── Source records ──

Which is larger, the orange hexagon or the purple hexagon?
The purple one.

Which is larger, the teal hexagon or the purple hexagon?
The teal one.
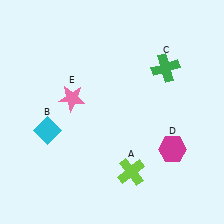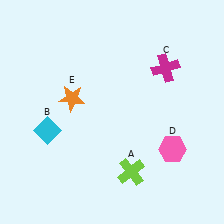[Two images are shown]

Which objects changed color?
C changed from green to magenta. D changed from magenta to pink. E changed from pink to orange.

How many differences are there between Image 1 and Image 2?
There are 3 differences between the two images.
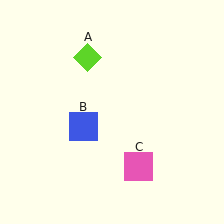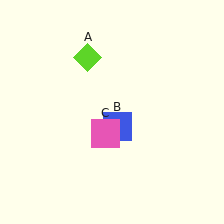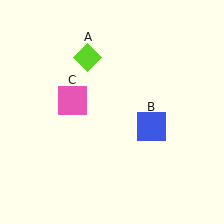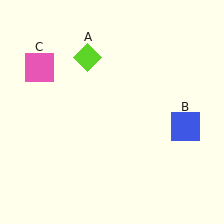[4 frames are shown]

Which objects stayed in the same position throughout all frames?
Lime diamond (object A) remained stationary.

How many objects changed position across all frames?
2 objects changed position: blue square (object B), pink square (object C).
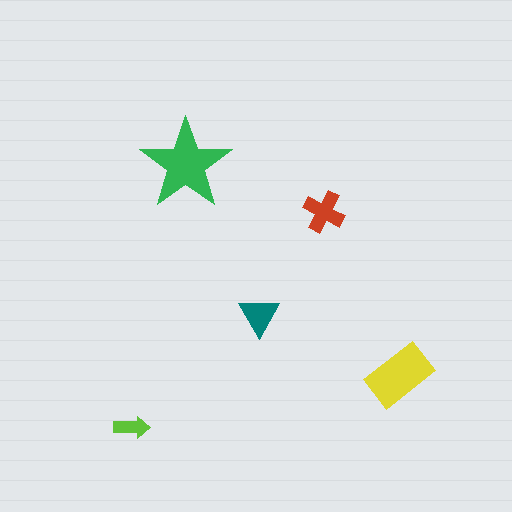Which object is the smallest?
The lime arrow.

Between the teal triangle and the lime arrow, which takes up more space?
The teal triangle.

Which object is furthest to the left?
The lime arrow is leftmost.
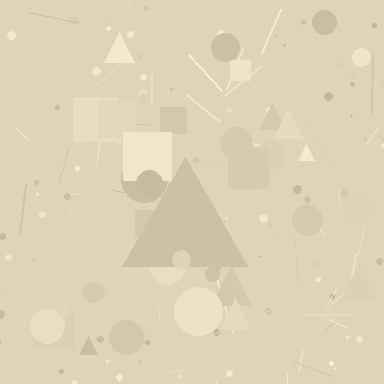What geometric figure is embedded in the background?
A triangle is embedded in the background.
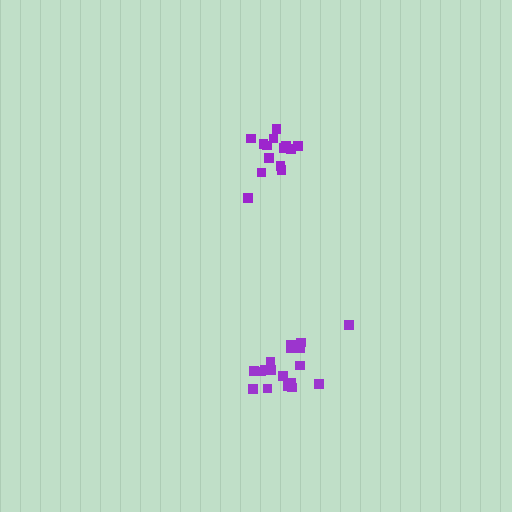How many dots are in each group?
Group 1: 14 dots, Group 2: 18 dots (32 total).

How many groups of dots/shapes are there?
There are 2 groups.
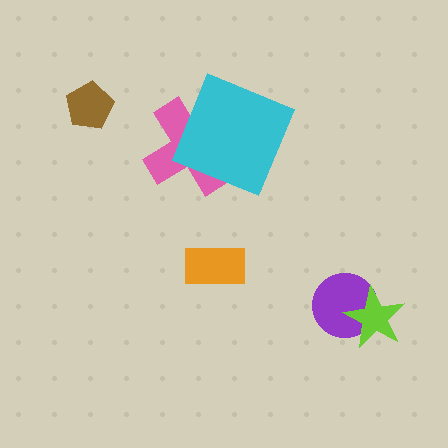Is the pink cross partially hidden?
Yes, it is partially covered by another shape.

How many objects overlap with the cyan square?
1 object overlaps with the cyan square.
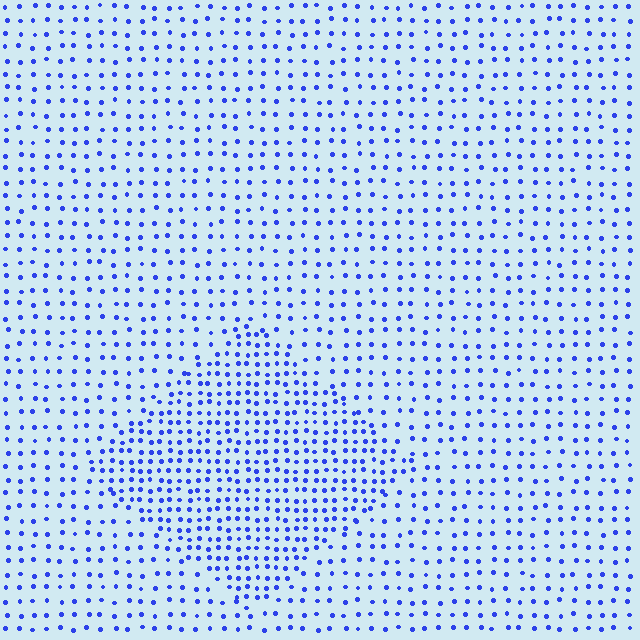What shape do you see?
I see a diamond.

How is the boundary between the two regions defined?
The boundary is defined by a change in element density (approximately 1.9x ratio). All elements are the same color, size, and shape.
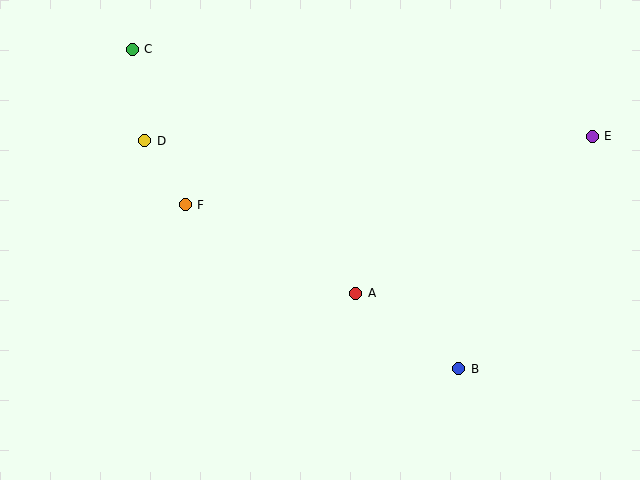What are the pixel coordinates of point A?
Point A is at (356, 293).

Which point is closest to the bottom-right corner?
Point B is closest to the bottom-right corner.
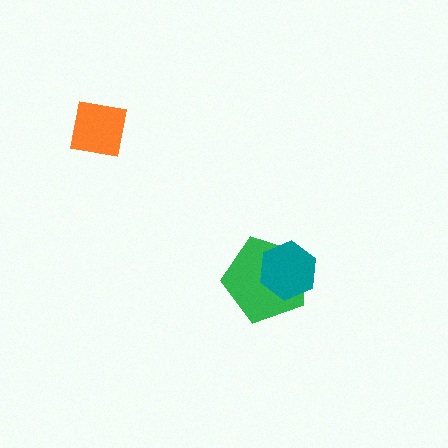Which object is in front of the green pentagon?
The teal hexagon is in front of the green pentagon.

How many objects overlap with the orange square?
0 objects overlap with the orange square.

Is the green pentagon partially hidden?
Yes, it is partially covered by another shape.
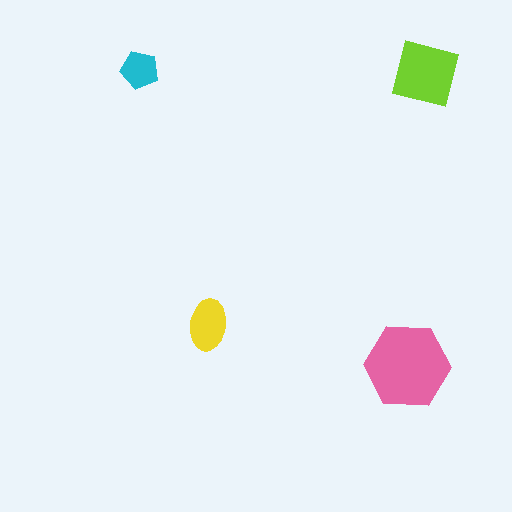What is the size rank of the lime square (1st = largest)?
2nd.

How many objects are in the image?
There are 4 objects in the image.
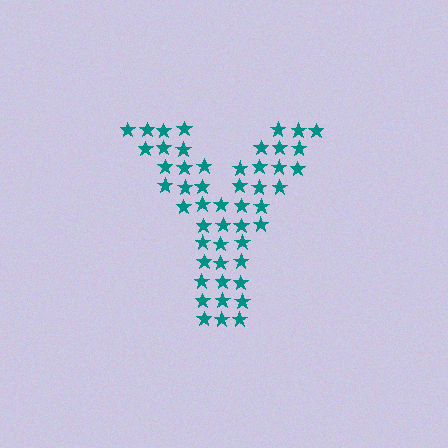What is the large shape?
The large shape is the letter Y.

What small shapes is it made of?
It is made of small stars.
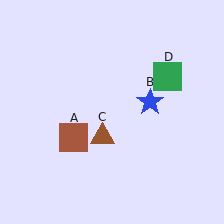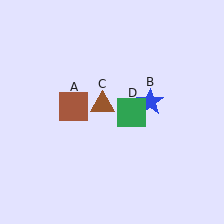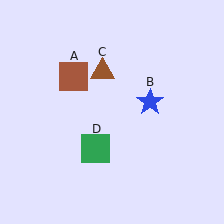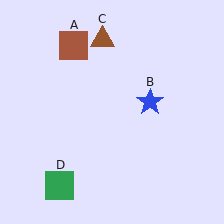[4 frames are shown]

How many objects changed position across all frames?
3 objects changed position: brown square (object A), brown triangle (object C), green square (object D).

───

Write out each line of the data exactly; the images should be left out.

Solution to the exercise -
Which is larger, the orange hexagon or the purple hexagon?
The purple one.

Which is larger, the teal hexagon or the purple hexagon?
The teal one.
[Two images are shown]

Which objects changed color?
C changed from green to magenta. D changed from magenta to pink. E changed from pink to orange.

How many differences are there between Image 1 and Image 2?
There are 3 differences between the two images.
[4 frames are shown]

Which objects stayed in the same position throughout all frames?
Lime diamond (object A) remained stationary.

How many objects changed position across all frames?
2 objects changed position: blue square (object B), pink square (object C).
Which object is the smallest?
The lime arrow.

Between the teal triangle and the lime arrow, which takes up more space?
The teal triangle.

Which object is furthest to the left?
The lime arrow is leftmost.
What geometric figure is embedded in the background?
A triangle is embedded in the background.
How many dots are in each group?
Group 1: 14 dots, Group 2: 18 dots (32 total).

How many groups of dots/shapes are there?
There are 2 groups.
Is the pink cross partially hidden?
Yes, it is partially covered by another shape.

How many objects overlap with the cyan square?
1 object overlaps with the cyan square.
What shape do you see?
I see a diamond.

How is the boundary between the two regions defined?
The boundary is defined by a change in element density (approximately 1.9x ratio). All elements are the same color, size, and shape.
What are the pixel coordinates of point A?
Point A is at (356, 293).

Which point is closest to the bottom-right corner?
Point B is closest to the bottom-right corner.
Which object is in front of the green pentagon?
The teal hexagon is in front of the green pentagon.

How many objects overlap with the orange square?
0 objects overlap with the orange square.

Is the green pentagon partially hidden?
Yes, it is partially covered by another shape.
What is the size rank of the lime square (1st = largest)?
2nd.

How many objects are in the image?
There are 4 objects in the image.
What is the large shape?
The large shape is the letter Y.

What small shapes is it made of?
It is made of small stars.
[4 frames are shown]

How many objects changed position across all frames?
3 objects changed position: brown square (object A), brown triangle (object C), green square (object D).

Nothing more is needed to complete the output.